▶ [REQUIREMENT]:
Extract the whole listing as it stands. Do not include the pictures.

▶ [ENTRIES SHOWN]:
------
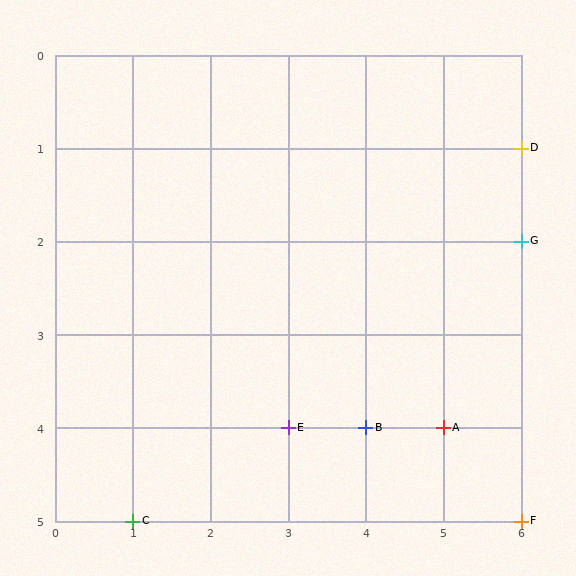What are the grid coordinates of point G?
Point G is at grid coordinates (6, 2).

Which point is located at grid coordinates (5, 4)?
Point A is at (5, 4).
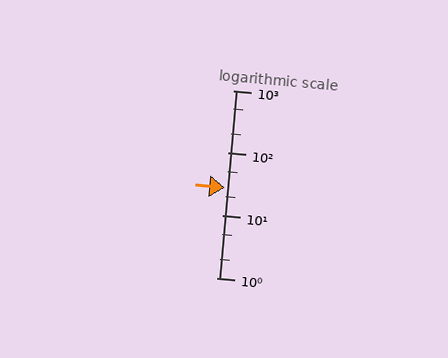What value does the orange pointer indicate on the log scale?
The pointer indicates approximately 28.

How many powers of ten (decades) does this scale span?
The scale spans 3 decades, from 1 to 1000.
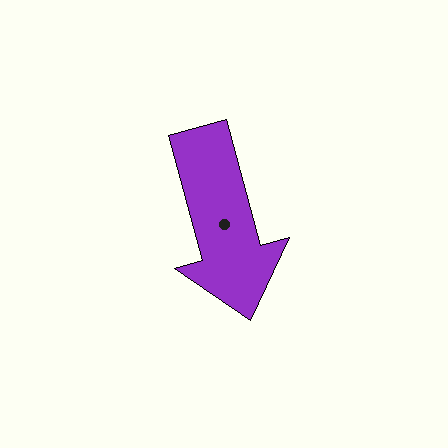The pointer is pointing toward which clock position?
Roughly 5 o'clock.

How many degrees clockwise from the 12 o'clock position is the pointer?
Approximately 165 degrees.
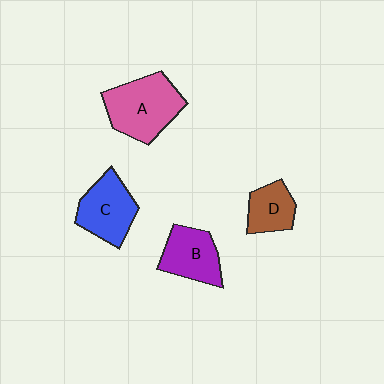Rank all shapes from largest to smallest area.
From largest to smallest: A (pink), C (blue), B (purple), D (brown).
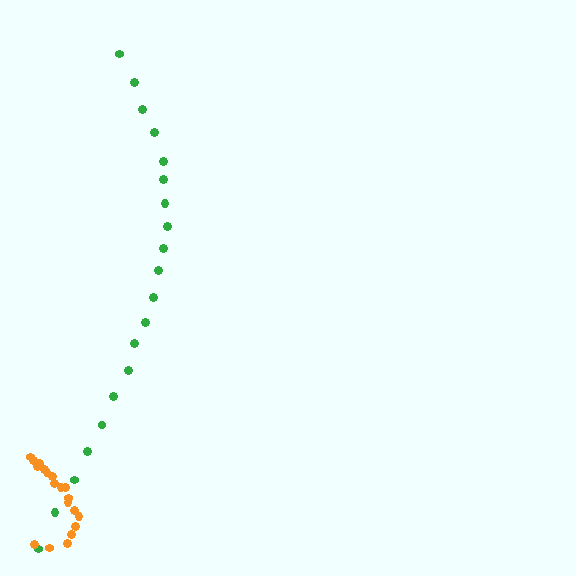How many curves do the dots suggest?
There are 2 distinct paths.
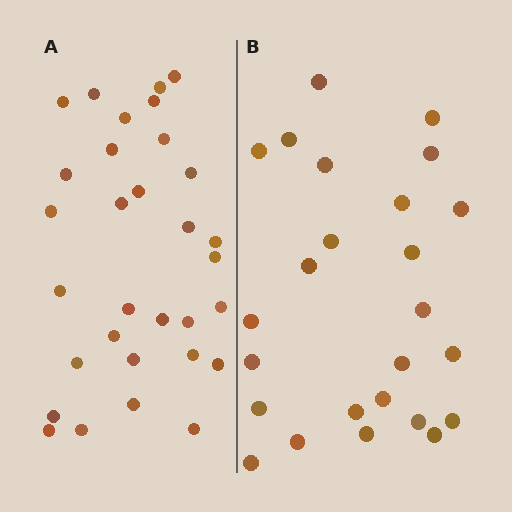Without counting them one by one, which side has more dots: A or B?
Region A (the left region) has more dots.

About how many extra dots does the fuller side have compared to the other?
Region A has about 6 more dots than region B.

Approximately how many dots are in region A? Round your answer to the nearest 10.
About 30 dots. (The exact count is 31, which rounds to 30.)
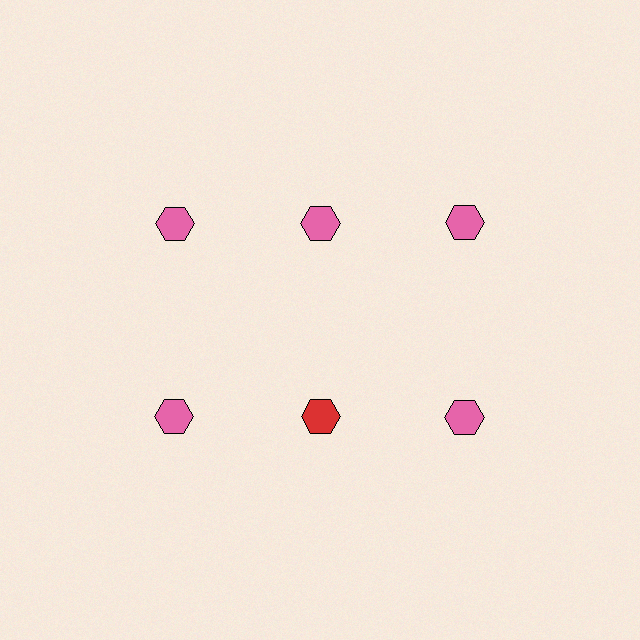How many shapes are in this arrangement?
There are 6 shapes arranged in a grid pattern.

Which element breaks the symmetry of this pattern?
The red hexagon in the second row, center column breaks the symmetry. All other shapes are pink hexagons.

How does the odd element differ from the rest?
It has a different color: red instead of pink.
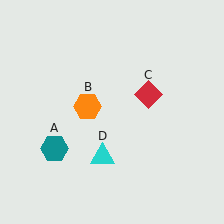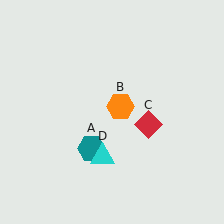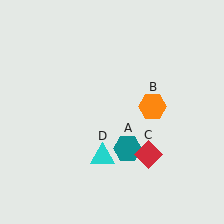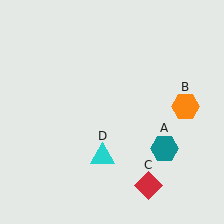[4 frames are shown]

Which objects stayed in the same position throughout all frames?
Cyan triangle (object D) remained stationary.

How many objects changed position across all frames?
3 objects changed position: teal hexagon (object A), orange hexagon (object B), red diamond (object C).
------
▶ [ANSWER TO THIS TASK]:
What are the grid coordinates of point G?
Point G is at grid coordinates (6, 2).

Which point is located at grid coordinates (5, 4)?
Point A is at (5, 4).
What value does the orange pointer indicate on the log scale?
The pointer indicates approximately 28.

How many powers of ten (decades) does this scale span?
The scale spans 3 decades, from 1 to 1000.
The pointer is pointing toward which clock position?
Roughly 5 o'clock.

How many degrees clockwise from the 12 o'clock position is the pointer?
Approximately 165 degrees.
Rank all shapes from largest to smallest area.
From largest to smallest: A (pink), C (blue), B (purple), D (brown).
How many curves do the dots suggest?
There are 2 distinct paths.
Without counting them one by one, which side has more dots: A or B?
Region A (the left region) has more dots.

About how many extra dots does the fuller side have compared to the other?
Region A has about 6 more dots than region B.

Approximately how many dots are in region A? Round your answer to the nearest 10.
About 30 dots. (The exact count is 31, which rounds to 30.)
How many shapes are in this arrangement?
There are 6 shapes arranged in a grid pattern.

Which element breaks the symmetry of this pattern?
The red hexagon in the second row, center column breaks the symmetry. All other shapes are pink hexagons.

How does the odd element differ from the rest?
It has a different color: red instead of pink.
[4 frames are shown]

Which objects stayed in the same position throughout all frames?
Cyan triangle (object D) remained stationary.

How many objects changed position across all frames?
3 objects changed position: teal hexagon (object A), orange hexagon (object B), red diamond (object C).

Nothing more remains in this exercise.